(Records contained in a dataset)
───

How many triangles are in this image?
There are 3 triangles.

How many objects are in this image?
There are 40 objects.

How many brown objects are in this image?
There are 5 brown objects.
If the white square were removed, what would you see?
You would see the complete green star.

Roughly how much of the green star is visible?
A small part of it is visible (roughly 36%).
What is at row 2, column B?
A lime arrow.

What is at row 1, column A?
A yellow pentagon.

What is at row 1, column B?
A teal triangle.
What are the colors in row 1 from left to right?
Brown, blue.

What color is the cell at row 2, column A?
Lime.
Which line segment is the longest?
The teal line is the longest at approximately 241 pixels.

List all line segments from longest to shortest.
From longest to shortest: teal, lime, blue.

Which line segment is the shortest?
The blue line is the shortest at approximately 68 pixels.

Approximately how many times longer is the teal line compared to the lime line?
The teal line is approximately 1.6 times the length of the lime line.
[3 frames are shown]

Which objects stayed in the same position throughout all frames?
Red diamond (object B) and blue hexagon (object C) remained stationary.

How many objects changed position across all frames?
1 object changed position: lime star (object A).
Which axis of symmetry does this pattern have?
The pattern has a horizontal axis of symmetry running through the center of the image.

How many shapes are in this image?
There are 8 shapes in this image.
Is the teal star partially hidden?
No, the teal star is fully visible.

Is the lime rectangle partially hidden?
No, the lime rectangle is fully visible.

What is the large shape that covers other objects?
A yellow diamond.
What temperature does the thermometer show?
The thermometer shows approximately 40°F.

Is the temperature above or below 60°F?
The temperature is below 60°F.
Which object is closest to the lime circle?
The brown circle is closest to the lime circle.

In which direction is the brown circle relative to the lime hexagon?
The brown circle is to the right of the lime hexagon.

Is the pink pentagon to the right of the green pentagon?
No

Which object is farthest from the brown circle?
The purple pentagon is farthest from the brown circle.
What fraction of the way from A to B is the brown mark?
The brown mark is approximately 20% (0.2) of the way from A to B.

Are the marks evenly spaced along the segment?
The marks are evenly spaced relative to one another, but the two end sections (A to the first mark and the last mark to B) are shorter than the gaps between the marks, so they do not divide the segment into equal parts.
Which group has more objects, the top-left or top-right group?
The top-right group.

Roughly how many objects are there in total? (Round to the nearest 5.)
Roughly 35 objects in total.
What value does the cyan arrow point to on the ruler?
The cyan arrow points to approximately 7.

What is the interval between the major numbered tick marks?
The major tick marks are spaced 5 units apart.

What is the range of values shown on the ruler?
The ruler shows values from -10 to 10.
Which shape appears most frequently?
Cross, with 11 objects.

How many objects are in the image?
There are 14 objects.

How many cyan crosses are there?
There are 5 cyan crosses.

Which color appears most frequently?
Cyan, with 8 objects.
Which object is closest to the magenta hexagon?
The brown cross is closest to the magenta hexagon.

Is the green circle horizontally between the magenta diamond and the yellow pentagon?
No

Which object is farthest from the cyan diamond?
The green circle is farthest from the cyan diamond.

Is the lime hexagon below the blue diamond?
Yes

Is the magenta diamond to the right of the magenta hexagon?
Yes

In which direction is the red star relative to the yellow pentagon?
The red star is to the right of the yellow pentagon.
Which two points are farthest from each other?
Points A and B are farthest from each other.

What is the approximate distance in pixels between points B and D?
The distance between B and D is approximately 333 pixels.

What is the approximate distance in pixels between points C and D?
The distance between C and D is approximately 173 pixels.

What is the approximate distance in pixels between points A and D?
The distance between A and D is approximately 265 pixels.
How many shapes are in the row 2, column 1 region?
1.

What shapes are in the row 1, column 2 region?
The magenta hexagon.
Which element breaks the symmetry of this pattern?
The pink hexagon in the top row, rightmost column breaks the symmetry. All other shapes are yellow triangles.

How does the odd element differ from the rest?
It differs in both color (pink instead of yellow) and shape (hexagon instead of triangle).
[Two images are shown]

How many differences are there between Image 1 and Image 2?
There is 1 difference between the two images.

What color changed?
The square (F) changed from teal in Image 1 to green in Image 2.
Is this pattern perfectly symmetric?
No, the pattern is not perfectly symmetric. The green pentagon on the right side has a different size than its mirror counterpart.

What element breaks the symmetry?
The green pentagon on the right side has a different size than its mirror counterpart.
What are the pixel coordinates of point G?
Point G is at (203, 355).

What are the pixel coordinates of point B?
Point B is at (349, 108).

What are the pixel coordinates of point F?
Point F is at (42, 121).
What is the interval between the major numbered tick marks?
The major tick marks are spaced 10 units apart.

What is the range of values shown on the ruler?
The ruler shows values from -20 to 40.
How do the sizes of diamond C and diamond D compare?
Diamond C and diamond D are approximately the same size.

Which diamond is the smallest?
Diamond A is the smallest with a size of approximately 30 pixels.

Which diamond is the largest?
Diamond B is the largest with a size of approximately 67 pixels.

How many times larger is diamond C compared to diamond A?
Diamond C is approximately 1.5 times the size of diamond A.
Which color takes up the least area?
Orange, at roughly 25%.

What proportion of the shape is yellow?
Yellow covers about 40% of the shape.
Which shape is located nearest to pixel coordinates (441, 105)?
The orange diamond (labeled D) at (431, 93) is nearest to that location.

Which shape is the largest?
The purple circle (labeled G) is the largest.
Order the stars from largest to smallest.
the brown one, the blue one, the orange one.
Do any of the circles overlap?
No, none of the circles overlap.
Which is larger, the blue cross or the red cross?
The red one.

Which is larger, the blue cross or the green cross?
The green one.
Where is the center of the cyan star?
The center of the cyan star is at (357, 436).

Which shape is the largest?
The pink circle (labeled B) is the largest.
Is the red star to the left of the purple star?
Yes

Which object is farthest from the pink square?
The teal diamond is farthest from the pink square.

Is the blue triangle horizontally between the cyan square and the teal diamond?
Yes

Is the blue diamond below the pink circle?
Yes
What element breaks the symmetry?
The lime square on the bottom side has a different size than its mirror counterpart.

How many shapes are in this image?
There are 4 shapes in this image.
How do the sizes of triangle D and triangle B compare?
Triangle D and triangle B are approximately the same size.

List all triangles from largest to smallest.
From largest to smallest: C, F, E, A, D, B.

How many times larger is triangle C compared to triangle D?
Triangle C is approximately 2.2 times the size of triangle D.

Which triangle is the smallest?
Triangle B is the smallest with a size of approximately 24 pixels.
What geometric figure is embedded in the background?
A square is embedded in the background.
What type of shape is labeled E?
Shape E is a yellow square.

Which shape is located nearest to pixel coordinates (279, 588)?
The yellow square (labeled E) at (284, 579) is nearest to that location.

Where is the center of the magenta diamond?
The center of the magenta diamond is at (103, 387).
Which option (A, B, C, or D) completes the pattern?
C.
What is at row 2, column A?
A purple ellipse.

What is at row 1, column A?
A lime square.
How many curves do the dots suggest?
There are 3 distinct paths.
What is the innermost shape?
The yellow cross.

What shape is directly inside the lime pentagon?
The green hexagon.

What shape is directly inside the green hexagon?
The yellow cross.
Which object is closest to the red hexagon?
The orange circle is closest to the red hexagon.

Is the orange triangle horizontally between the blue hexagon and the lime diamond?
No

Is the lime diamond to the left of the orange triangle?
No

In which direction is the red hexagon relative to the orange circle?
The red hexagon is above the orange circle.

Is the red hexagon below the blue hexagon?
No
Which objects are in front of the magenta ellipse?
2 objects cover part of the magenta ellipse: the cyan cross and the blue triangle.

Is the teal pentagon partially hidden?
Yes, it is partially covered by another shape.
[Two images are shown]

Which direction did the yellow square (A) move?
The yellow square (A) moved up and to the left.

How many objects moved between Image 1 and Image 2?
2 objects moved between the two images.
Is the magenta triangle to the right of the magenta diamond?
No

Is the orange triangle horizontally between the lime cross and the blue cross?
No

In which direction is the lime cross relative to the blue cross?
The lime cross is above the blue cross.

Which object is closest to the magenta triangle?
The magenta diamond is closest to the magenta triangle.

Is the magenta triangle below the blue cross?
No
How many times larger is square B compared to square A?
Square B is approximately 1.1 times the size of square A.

───

* _Task to carry out_
Give an exact copy of all the data shown above.

* _Solved exercise_
How many triangles are in this image?
There are 3 triangles.

How many objects are in this image?
There are 40 objects.

How many brown objects are in this image?
There are 5 brown objects.
If the white square were removed, what would you see?
You would see the complete green star.

Roughly how much of the green star is visible?
A small part of it is visible (roughly 36%).
What is at row 2, column B?
A lime arrow.

What is at row 1, column A?
A yellow pentagon.

What is at row 1, column B?
A teal triangle.
What are the colors in row 1 from left to right?
Brown, blue.

What color is the cell at row 2, column A?
Lime.
Which line segment is the longest?
The teal line is the longest at approximately 241 pixels.

List all line segments from longest to shortest.
From longest to shortest: teal, lime, blue.

Which line segment is the shortest?
The blue line is the shortest at approximately 68 pixels.

Approximately how many times longer is the teal line compared to the lime line?
The teal line is approximately 1.6 times the length of the lime line.
[3 frames are shown]

Which objects stayed in the same position throughout all frames?
Red diamond (object B) and blue hexagon (object C) remained stationary.

How many objects changed position across all frames?
1 object changed position: lime star (object A).
Which axis of symmetry does this pattern have?
The pattern has a horizontal axis of symmetry running through the center of the image.

How many shapes are in this image?
There are 8 shapes in this image.
Is the teal star partially hidden?
No, the teal star is fully visible.

Is the lime rectangle partially hidden?
No, the lime rectangle is fully visible.

What is the large shape that covers other objects?
A yellow diamond.
What temperature does the thermometer show?
The thermometer shows approximately 40°F.

Is the temperature above or below 60°F?
The temperature is below 60°F.
Which object is closest to the lime circle?
The brown circle is closest to the lime circle.

In which direction is the brown circle relative to the lime hexagon?
The brown circle is to the right of the lime hexagon.

Is the pink pentagon to the right of the green pentagon?
No

Which object is farthest from the brown circle?
The purple pentagon is farthest from the brown circle.
What fraction of the way from A to B is the brown mark?
The brown mark is approximately 20% (0.2) of the way from A to B.

Are the marks evenly spaced along the segment?
The marks are evenly spaced relative to one another, but the two end sections (A to the first mark and the last mark to B) are shorter than the gaps between the marks, so they do not divide the segment into equal parts.
Which group has more objects, the top-left or top-right group?
The top-right group.

Roughly how many objects are there in total? (Round to the nearest 5.)
Roughly 35 objects in total.
What value does the cyan arrow point to on the ruler?
The cyan arrow points to approximately 7.

What is the interval between the major numbered tick marks?
The major tick marks are spaced 5 units apart.

What is the range of values shown on the ruler?
The ruler shows values from -10 to 10.
Which shape appears most frequently?
Cross, with 11 objects.

How many objects are in the image?
There are 14 objects.

How many cyan crosses are there?
There are 5 cyan crosses.

Which color appears most frequently?
Cyan, with 8 objects.
Which object is closest to the magenta hexagon?
The brown cross is closest to the magenta hexagon.

Is the green circle horizontally between the magenta diamond and the yellow pentagon?
No

Which object is farthest from the cyan diamond?
The green circle is farthest from the cyan diamond.

Is the lime hexagon below the blue diamond?
Yes

Is the magenta diamond to the right of the magenta hexagon?
Yes

In which direction is the red star relative to the yellow pentagon?
The red star is to the right of the yellow pentagon.
Which two points are farthest from each other?
Points A and B are farthest from each other.

What is the approximate distance in pixels between points B and D?
The distance between B and D is approximately 333 pixels.

What is the approximate distance in pixels between points C and D?
The distance between C and D is approximately 173 pixels.

What is the approximate distance in pixels between points A and D?
The distance between A and D is approximately 265 pixels.
How many shapes are in the row 2, column 1 region?
1.

What shapes are in the row 1, column 2 region?
The magenta hexagon.
Which element breaks the symmetry of this pattern?
The pink hexagon in the top row, rightmost column breaks the symmetry. All other shapes are yellow triangles.

How does the odd element differ from the rest?
It differs in both color (pink instead of yellow) and shape (hexagon instead of triangle).
[Two images are shown]

How many differences are there between Image 1 and Image 2?
There is 1 difference between the two images.

What color changed?
The square (F) changed from teal in Image 1 to green in Image 2.
Is this pattern perfectly symmetric?
No, the pattern is not perfectly symmetric. The green pentagon on the right side has a different size than its mirror counterpart.

What element breaks the symmetry?
The green pentagon on the right side has a different size than its mirror counterpart.
What are the pixel coordinates of point G?
Point G is at (203, 355).

What are the pixel coordinates of point B?
Point B is at (349, 108).

What are the pixel coordinates of point F?
Point F is at (42, 121).
What is the interval between the major numbered tick marks?
The major tick marks are spaced 10 units apart.

What is the range of values shown on the ruler?
The ruler shows values from -20 to 40.
How do the sizes of diamond C and diamond D compare?
Diamond C and diamond D are approximately the same size.

Which diamond is the smallest?
Diamond A is the smallest with a size of approximately 30 pixels.

Which diamond is the largest?
Diamond B is the largest with a size of approximately 67 pixels.

How many times larger is diamond C compared to diamond A?
Diamond C is approximately 1.5 times the size of diamond A.
Which color takes up the least area?
Orange, at roughly 25%.

What proportion of the shape is yellow?
Yellow covers about 40% of the shape.
Which shape is located nearest to pixel coordinates (441, 105)?
The orange diamond (labeled D) at (431, 93) is nearest to that location.

Which shape is the largest?
The purple circle (labeled G) is the largest.
Order the stars from largest to smallest.
the brown one, the blue one, the orange one.
Do any of the circles overlap?
No, none of the circles overlap.
Which is larger, the blue cross or the red cross?
The red one.

Which is larger, the blue cross or the green cross?
The green one.
Where is the center of the cyan star?
The center of the cyan star is at (357, 436).

Which shape is the largest?
The pink circle (labeled B) is the largest.
Is the red star to the left of the purple star?
Yes

Which object is farthest from the pink square?
The teal diamond is farthest from the pink square.

Is the blue triangle horizontally between the cyan square and the teal diamond?
Yes

Is the blue diamond below the pink circle?
Yes
What element breaks the symmetry?
The lime square on the bottom side has a different size than its mirror counterpart.

How many shapes are in this image?
There are 4 shapes in this image.
How do the sizes of triangle D and triangle B compare?
Triangle D and triangle B are approximately the same size.

List all triangles from largest to smallest.
From largest to smallest: C, F, E, A, D, B.

How many times larger is triangle C compared to triangle D?
Triangle C is approximately 2.2 times the size of triangle D.

Which triangle is the smallest?
Triangle B is the smallest with a size of approximately 24 pixels.
What geometric figure is embedded in the background?
A square is embedded in the background.
What type of shape is labeled E?
Shape E is a yellow square.

Which shape is located nearest to pixel coordinates (279, 588)?
The yellow square (labeled E) at (284, 579) is nearest to that location.

Where is the center of the magenta diamond?
The center of the magenta diamond is at (103, 387).
Which option (A, B, C, or D) completes the pattern?
C.
What is at row 2, column A?
A purple ellipse.

What is at row 1, column A?
A lime square.
How many curves do the dots suggest?
There are 3 distinct paths.
What is the innermost shape?
The yellow cross.

What shape is directly inside the lime pentagon?
The green hexagon.

What shape is directly inside the green hexagon?
The yellow cross.
Which object is closest to the red hexagon?
The orange circle is closest to the red hexagon.

Is the orange triangle horizontally between the blue hexagon and the lime diamond?
No

Is the lime diamond to the left of the orange triangle?
No

In which direction is the red hexagon relative to the orange circle?
The red hexagon is above the orange circle.

Is the red hexagon below the blue hexagon?
No
Which objects are in front of the magenta ellipse?
2 objects cover part of the magenta ellipse: the cyan cross and the blue triangle.

Is the teal pentagon partially hidden?
Yes, it is partially covered by another shape.
[Two images are shown]

Which direction did the yellow square (A) move?
The yellow square (A) moved up and to the left.

How many objects moved between Image 1 and Image 2?
2 objects moved between the two images.
Is the magenta triangle to the right of the magenta diamond?
No

Is the orange triangle horizontally between the lime cross and the blue cross?
No

In which direction is the lime cross relative to the blue cross?
The lime cross is above the blue cross.

Which object is closest to the magenta triangle?
The magenta diamond is closest to the magenta triangle.

Is the magenta triangle below the blue cross?
No
How many times larger is square B compared to square A?
Square B is approximately 1.1 times the size of square A.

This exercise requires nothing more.